(RECORDS Opens)

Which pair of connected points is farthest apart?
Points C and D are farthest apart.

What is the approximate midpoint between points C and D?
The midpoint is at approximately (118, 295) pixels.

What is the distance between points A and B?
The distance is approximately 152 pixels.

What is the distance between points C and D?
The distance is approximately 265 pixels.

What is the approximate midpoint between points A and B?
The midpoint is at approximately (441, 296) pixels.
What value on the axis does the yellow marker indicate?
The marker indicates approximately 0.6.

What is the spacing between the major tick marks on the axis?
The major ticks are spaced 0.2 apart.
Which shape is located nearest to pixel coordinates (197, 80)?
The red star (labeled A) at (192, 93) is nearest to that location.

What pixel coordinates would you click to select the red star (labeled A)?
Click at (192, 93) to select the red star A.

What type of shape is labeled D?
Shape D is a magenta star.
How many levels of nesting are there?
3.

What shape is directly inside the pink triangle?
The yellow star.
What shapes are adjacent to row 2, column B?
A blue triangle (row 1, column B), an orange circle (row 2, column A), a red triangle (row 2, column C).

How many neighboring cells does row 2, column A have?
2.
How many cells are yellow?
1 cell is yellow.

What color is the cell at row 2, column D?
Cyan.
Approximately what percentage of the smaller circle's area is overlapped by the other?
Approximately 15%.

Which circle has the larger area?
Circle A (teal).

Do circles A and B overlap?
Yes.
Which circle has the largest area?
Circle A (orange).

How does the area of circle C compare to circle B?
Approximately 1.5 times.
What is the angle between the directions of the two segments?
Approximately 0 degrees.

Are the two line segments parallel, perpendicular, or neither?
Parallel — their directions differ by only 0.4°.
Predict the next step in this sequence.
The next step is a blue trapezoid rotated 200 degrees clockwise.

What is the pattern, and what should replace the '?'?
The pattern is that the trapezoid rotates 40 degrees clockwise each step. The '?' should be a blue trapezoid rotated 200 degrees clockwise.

(RECORDS Closes)
(RECORDS Opens)

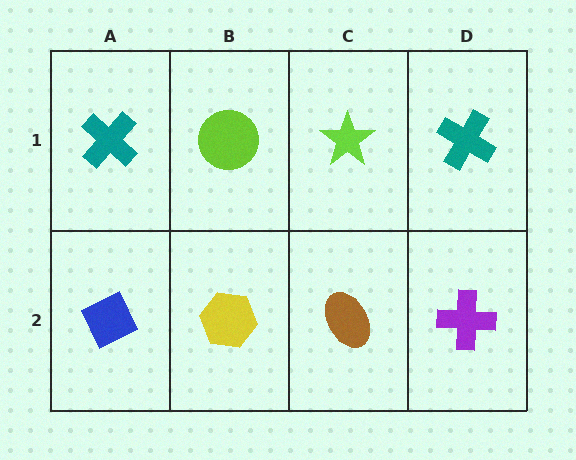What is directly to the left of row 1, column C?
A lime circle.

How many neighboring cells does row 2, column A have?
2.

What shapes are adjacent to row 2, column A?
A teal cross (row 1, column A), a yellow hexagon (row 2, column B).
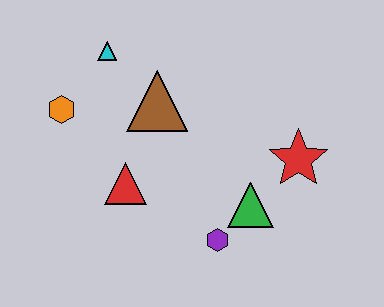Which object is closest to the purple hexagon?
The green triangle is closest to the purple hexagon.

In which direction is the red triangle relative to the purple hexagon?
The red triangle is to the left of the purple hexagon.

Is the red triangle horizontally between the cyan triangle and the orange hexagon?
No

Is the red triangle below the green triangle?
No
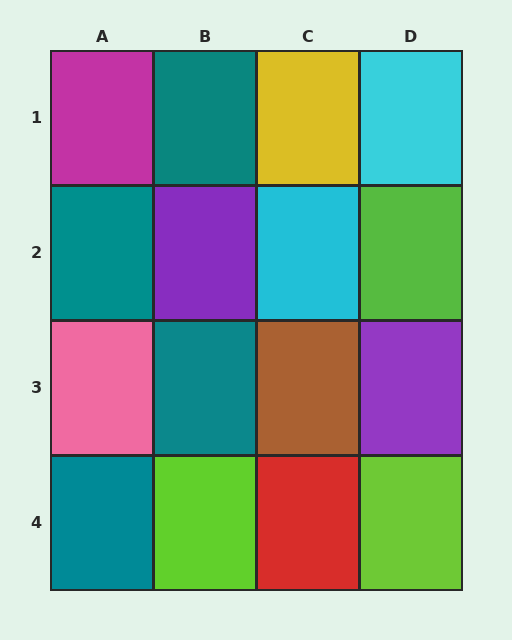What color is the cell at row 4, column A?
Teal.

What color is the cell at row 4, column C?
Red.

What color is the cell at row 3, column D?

(RECORDS Closes)

**ACTIVITY**. For the data above, set down exactly the lines from the line with "Is the red triangle below the green triangle?" to the line with "What color is the cell at row 3, column D?", both included, leaving pictures out.

**EXPECTED ANSWER**.
Is the red triangle below the green triangle?
No
What color is the cell at row 4, column A?
Teal.

What color is the cell at row 4, column C?
Red.

What color is the cell at row 3, column D?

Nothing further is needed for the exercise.